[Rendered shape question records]
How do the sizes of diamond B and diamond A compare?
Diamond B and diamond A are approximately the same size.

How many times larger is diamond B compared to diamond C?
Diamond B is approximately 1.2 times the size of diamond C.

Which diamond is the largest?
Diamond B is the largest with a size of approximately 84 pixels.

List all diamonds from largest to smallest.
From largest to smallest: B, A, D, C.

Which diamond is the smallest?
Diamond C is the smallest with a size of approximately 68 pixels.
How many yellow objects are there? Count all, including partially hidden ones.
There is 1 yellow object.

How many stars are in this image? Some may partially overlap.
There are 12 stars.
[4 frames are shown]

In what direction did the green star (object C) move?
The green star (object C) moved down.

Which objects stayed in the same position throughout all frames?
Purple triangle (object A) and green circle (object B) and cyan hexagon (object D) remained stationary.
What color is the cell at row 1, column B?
==
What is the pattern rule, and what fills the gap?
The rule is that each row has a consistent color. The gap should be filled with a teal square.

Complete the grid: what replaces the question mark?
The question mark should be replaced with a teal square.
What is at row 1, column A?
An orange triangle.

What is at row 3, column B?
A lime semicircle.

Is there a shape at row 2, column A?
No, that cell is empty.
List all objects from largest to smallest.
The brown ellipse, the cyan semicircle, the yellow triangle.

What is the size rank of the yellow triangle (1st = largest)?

§ **What is expected**
What is wanted is an exact copy of the lines from the line containing "What is the pattern" to the line containing "What is the size", both lines included, and of no other line.

§ **The solution**
What is the pattern rule, and what fills the gap?
The rule is that each row has a consistent color. The gap should be filled with a teal square.

Complete the grid: what replaces the question mark?
The question mark should be replaced with a teal square.
What is at row 1, column A?
An orange triangle.

What is at row 3, column B?
A lime semicircle.

Is there a shape at row 2, column A?
No, that cell is empty.
List all objects from largest to smallest.
The brown ellipse, the cyan semicircle, the yellow triangle.

What is the size rank of the yellow triangle (1st = largest)?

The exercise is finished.